══ Source data ══

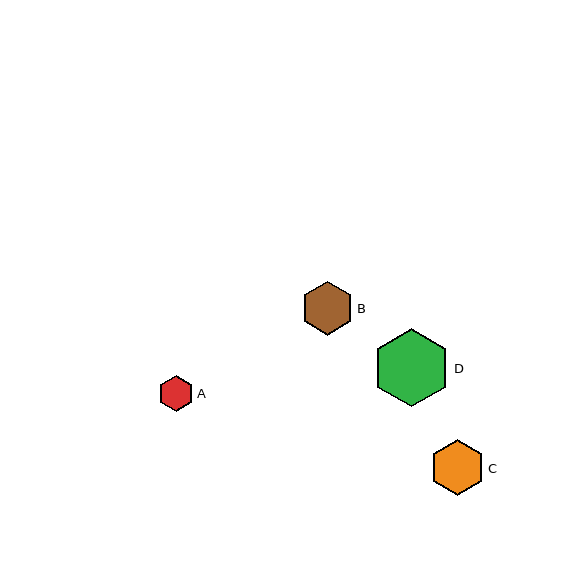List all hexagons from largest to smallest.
From largest to smallest: D, C, B, A.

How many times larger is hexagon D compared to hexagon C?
Hexagon D is approximately 1.4 times the size of hexagon C.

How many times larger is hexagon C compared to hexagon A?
Hexagon C is approximately 1.6 times the size of hexagon A.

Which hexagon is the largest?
Hexagon D is the largest with a size of approximately 78 pixels.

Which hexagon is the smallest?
Hexagon A is the smallest with a size of approximately 36 pixels.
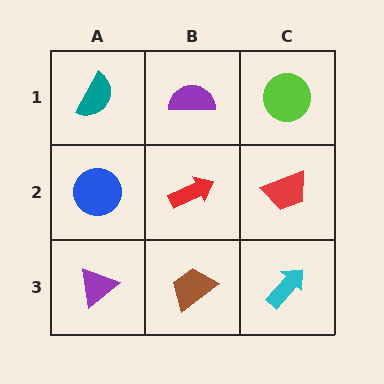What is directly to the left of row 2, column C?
A red arrow.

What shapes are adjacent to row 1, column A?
A blue circle (row 2, column A), a purple semicircle (row 1, column B).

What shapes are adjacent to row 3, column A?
A blue circle (row 2, column A), a brown trapezoid (row 3, column B).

═══

Task instructions
Please leave out the pictures while you copy exactly the lines from the one containing "What is directly" through the end of the records.

Solved exercise
What is directly to the left of row 2, column C?
A red arrow.

What shapes are adjacent to row 1, column A?
A blue circle (row 2, column A), a purple semicircle (row 1, column B).

What shapes are adjacent to row 3, column A?
A blue circle (row 2, column A), a brown trapezoid (row 3, column B).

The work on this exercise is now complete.